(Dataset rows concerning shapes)
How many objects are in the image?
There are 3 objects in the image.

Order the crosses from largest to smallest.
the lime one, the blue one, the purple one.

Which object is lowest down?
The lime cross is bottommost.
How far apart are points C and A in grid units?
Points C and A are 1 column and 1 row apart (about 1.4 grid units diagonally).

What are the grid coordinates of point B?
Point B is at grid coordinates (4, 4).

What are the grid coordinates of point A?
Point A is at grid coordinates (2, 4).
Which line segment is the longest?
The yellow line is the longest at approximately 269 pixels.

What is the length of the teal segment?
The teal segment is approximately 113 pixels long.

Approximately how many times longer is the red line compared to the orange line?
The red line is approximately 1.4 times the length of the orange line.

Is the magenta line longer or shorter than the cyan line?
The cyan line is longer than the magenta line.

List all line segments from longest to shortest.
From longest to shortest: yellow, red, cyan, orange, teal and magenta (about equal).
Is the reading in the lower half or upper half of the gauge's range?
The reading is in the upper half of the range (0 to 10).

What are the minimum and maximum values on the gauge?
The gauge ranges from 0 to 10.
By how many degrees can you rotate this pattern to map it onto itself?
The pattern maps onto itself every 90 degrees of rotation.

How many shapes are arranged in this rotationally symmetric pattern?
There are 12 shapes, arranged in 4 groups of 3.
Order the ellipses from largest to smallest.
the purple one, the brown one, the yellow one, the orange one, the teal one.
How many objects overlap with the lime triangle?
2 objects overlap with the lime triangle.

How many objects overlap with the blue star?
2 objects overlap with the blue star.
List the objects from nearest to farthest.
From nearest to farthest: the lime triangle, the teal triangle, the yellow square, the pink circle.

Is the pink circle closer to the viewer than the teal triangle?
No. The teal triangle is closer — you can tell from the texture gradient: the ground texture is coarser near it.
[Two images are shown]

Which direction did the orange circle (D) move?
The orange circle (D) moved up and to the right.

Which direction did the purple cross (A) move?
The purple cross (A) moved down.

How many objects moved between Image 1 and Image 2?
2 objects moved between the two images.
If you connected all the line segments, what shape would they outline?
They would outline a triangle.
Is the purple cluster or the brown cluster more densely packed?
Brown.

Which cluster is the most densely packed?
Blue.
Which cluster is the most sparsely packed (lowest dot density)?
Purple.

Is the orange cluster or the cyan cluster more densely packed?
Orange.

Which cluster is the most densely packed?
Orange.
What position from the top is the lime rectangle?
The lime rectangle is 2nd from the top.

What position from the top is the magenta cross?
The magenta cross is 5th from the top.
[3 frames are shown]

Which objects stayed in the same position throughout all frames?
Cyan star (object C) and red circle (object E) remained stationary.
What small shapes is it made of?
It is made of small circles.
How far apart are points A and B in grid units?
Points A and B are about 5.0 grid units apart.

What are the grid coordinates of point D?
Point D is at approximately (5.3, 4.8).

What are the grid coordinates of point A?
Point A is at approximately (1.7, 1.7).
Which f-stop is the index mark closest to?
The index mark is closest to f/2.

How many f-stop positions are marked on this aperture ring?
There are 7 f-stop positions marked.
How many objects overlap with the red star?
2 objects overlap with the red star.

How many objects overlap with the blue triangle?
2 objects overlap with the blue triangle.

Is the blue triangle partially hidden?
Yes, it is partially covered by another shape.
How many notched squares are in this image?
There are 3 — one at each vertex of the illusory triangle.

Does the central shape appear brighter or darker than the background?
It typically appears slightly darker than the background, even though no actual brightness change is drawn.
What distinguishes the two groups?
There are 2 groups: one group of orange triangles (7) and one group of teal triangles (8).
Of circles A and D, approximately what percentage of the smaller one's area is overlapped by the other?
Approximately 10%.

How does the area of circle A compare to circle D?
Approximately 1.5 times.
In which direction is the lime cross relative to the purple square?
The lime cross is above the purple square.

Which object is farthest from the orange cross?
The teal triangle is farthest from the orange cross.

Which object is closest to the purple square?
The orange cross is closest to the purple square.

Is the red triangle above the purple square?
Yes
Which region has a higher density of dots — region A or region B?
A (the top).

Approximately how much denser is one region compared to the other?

**AIM OF THE TASK**
Emit the records above again, exactly, with no line skipped.

**FINISHED TASK**
How many objects are in the image?
There are 3 objects in the image.

Order the crosses from largest to smallest.
the lime one, the blue one, the purple one.

Which object is lowest down?
The lime cross is bottommost.
How far apart are points C and A in grid units?
Points C and A are 1 column and 1 row apart (about 1.4 grid units diagonally).

What are the grid coordinates of point B?
Point B is at grid coordinates (4, 4).

What are the grid coordinates of point A?
Point A is at grid coordinates (2, 4).
Which line segment is the longest?
The yellow line is the longest at approximately 269 pixels.

What is the length of the teal segment?
The teal segment is approximately 113 pixels long.

Approximately how many times longer is the red line compared to the orange line?
The red line is approximately 1.4 times the length of the orange line.

Is the magenta line longer or shorter than the cyan line?
The cyan line is longer than the magenta line.

List all line segments from longest to shortest.
From longest to shortest: yellow, red, cyan, orange, teal and magenta (about equal).
Is the reading in the lower half or upper half of the gauge's range?
The reading is in the upper half of the range (0 to 10).

What are the minimum and maximum values on the gauge?
The gauge ranges from 0 to 10.
By how many degrees can you rotate this pattern to map it onto itself?
The pattern maps onto itself every 90 degrees of rotation.

How many shapes are arranged in this rotationally symmetric pattern?
There are 12 shapes, arranged in 4 groups of 3.
Order the ellipses from largest to smallest.
the purple one, the brown one, the yellow one, the orange one, the teal one.
How many objects overlap with the lime triangle?
2 objects overlap with the lime triangle.

How many objects overlap with the blue star?
2 objects overlap with the blue star.
List the objects from nearest to farthest.
From nearest to farthest: the lime triangle, the teal triangle, the yellow square, the pink circle.

Is the pink circle closer to the viewer than the teal triangle?
No. The teal triangle is closer — you can tell from the texture gradient: the ground texture is coarser near it.
[Two images are shown]

Which direction did the orange circle (D) move?
The orange circle (D) moved up and to the right.

Which direction did the purple cross (A) move?
The purple cross (A) moved down.

How many objects moved between Image 1 and Image 2?
2 objects moved between the two images.
If you connected all the line segments, what shape would they outline?
They would outline a triangle.
Is the purple cluster or the brown cluster more densely packed?
Brown.

Which cluster is the most densely packed?
Blue.
Which cluster is the most sparsely packed (lowest dot density)?
Purple.

Is the orange cluster or the cyan cluster more densely packed?
Orange.

Which cluster is the most densely packed?
Orange.
What position from the top is the lime rectangle?
The lime rectangle is 2nd from the top.

What position from the top is the magenta cross?
The magenta cross is 5th from the top.
[3 frames are shown]

Which objects stayed in the same position throughout all frames?
Cyan star (object C) and red circle (object E) remained stationary.
What small shapes is it made of?
It is made of small circles.
How far apart are points A and B in grid units?
Points A and B are about 5.0 grid units apart.

What are the grid coordinates of point D?
Point D is at approximately (5.3, 4.8).

What are the grid coordinates of point A?
Point A is at approximately (1.7, 1.7).
Which f-stop is the index mark closest to?
The index mark is closest to f/2.

How many f-stop positions are marked on this aperture ring?
There are 7 f-stop positions marked.
How many objects overlap with the red star?
2 objects overlap with the red star.

How many objects overlap with the blue triangle?
2 objects overlap with the blue triangle.

Is the blue triangle partially hidden?
Yes, it is partially covered by another shape.
How many notched squares are in this image?
There are 3 — one at each vertex of the illusory triangle.

Does the central shape appear brighter or darker than the background?
It typically appears slightly darker than the background, even though no actual brightness change is drawn.
What distinguishes the two groups?
There are 2 groups: one group of orange triangles (7) and one group of teal triangles (8).
Of circles A and D, approximately what percentage of the smaller one's area is overlapped by the other?
Approximately 10%.

How does the area of circle A compare to circle D?
Approximately 1.5 times.
In which direction is the lime cross relative to the purple square?
The lime cross is above the purple square.

Which object is farthest from the orange cross?
The teal triangle is farthest from the orange cross.

Which object is closest to the purple square?
The orange cross is closest to the purple square.

Is the red triangle above the purple square?
Yes
Which region has a higher density of dots — region A or region B?
A (the top).

Approximately how much denser is one region compared to the other?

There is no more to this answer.